DESCRIPTION OF THE TASK
Return the lines below exactly, starting with the line that contains "How many dots are in each group?" and stopping after the last line.

— START —

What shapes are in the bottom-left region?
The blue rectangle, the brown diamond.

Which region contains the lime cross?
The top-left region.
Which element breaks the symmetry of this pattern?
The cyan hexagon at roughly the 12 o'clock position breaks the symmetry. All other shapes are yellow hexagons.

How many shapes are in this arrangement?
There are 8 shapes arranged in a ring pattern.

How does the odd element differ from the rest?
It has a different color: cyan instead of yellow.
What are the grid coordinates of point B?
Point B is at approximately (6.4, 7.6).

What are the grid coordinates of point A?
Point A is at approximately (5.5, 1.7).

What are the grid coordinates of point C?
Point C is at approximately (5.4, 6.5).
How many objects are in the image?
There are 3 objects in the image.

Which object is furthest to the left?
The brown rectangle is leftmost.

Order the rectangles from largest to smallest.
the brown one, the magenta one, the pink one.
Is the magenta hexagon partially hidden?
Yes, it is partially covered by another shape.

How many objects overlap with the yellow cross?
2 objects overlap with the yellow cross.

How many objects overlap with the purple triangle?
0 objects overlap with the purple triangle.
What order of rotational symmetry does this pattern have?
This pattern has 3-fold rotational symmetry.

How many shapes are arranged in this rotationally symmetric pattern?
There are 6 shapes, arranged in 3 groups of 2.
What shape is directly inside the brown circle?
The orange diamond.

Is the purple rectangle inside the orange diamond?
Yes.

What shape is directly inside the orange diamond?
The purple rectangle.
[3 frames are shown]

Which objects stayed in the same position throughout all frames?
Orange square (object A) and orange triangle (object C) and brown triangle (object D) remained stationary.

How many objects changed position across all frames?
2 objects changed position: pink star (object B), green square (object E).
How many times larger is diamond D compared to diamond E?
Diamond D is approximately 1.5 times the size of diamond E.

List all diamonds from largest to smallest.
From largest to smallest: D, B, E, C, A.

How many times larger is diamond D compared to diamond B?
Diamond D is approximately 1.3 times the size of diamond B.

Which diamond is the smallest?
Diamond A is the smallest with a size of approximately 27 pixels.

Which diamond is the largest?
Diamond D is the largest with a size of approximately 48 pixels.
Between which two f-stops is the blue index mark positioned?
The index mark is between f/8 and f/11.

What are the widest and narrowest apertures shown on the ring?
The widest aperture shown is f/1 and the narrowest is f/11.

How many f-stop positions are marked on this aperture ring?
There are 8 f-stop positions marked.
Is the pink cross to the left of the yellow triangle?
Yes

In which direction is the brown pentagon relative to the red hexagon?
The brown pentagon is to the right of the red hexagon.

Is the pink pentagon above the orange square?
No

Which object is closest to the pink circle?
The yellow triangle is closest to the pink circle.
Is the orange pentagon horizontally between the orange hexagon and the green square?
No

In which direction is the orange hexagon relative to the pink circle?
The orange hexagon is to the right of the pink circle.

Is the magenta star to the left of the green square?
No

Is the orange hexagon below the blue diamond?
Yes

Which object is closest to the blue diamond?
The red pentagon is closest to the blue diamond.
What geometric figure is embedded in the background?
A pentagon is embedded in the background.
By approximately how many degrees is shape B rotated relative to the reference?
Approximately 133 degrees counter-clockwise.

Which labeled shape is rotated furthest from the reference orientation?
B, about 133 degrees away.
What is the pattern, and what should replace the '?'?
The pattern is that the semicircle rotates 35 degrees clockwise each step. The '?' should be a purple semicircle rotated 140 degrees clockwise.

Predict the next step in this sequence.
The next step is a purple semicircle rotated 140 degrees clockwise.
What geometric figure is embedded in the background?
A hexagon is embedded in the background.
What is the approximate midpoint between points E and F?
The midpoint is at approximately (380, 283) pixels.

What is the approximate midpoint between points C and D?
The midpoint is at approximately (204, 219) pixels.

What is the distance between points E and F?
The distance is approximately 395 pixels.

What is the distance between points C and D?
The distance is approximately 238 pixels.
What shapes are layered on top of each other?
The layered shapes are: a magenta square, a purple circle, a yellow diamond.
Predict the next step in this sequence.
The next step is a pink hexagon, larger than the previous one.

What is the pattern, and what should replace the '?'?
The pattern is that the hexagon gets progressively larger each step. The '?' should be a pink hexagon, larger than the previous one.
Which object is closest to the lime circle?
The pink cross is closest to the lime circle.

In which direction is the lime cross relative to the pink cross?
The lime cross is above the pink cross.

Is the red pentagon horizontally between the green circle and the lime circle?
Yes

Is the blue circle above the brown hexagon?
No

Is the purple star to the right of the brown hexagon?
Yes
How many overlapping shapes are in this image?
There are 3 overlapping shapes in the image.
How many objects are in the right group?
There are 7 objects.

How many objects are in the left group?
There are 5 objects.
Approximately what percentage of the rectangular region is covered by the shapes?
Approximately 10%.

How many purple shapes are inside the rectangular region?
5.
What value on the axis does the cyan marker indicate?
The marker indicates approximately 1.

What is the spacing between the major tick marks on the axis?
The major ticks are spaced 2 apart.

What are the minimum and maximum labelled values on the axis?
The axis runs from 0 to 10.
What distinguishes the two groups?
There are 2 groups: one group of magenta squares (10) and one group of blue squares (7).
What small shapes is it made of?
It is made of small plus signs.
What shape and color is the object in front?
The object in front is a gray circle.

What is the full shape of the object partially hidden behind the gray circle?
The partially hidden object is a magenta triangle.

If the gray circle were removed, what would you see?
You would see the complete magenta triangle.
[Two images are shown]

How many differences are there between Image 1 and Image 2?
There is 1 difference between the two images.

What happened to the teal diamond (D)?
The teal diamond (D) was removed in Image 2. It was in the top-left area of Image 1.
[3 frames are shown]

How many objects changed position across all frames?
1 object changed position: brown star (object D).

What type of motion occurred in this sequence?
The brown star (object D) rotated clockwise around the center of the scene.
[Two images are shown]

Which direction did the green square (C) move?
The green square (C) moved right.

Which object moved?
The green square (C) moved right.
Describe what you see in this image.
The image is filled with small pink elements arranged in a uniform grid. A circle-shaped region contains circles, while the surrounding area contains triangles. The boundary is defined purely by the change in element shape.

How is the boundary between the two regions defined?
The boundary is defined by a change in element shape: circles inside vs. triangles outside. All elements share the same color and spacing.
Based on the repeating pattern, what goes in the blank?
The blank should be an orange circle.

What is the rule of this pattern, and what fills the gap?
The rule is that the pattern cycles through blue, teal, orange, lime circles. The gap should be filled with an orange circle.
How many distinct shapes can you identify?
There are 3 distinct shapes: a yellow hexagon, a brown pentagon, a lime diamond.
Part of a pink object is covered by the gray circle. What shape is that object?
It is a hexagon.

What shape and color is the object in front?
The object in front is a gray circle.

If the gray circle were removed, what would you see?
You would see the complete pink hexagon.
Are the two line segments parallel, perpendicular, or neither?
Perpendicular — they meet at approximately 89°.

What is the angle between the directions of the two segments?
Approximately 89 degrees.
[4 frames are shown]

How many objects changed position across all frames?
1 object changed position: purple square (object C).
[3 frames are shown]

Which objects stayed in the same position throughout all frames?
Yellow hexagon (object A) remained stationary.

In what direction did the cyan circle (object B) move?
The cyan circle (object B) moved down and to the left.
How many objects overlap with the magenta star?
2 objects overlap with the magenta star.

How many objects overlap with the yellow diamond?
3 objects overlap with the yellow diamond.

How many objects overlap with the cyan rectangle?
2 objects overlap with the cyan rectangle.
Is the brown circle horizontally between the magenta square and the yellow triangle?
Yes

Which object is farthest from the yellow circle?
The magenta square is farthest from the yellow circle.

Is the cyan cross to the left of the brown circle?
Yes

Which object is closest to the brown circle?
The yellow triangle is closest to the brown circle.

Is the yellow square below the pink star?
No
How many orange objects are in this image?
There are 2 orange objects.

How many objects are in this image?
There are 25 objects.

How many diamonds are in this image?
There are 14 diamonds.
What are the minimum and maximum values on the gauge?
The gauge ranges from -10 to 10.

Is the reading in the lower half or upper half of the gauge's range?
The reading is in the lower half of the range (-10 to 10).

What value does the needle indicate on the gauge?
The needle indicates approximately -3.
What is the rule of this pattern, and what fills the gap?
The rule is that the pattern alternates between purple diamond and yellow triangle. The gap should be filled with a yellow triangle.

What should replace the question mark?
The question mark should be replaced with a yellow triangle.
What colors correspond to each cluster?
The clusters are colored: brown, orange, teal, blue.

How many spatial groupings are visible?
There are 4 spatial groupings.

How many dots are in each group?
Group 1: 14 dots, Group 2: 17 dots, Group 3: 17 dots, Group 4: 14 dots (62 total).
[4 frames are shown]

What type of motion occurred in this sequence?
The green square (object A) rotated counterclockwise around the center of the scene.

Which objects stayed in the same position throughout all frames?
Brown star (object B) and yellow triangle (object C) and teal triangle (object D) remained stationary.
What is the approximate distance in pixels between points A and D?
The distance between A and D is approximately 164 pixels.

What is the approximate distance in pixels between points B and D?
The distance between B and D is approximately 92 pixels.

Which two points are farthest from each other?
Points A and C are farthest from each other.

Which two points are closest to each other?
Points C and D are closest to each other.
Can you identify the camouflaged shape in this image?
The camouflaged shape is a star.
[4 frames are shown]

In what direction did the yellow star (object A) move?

— END —

OUTPUT BELOW
How many dots are in each group?
Group 1: 14 dots, Group 2: 17 dots, Group 3: 17 dots, Group 4: 14 dots (62 total).
[4 frames are shown]

What type of motion occurred in this sequence?
The green square (object A) rotated counterclockwise around the center of the scene.

Which objects stayed in the same position throughout all frames?
Brown star (object B) and yellow triangle (object C) and teal triangle (object D) remained stationary.
What is the approximate distance in pixels between points A and D?
The distance between A and D is approximately 164 pixels.

What is the approximate distance in pixels between points B and D?
The distance between B and D is approximately 92 pixels.

Which two points are farthest from each other?
Points A and C are farthest from each other.

Which two points are closest to each other?
Points C and D are closest to each other.
Can you identify the camouflaged shape in this image?
The camouflaged shape is a star.
[4 frames are shown]

In what direction did the yellow star (object A) move?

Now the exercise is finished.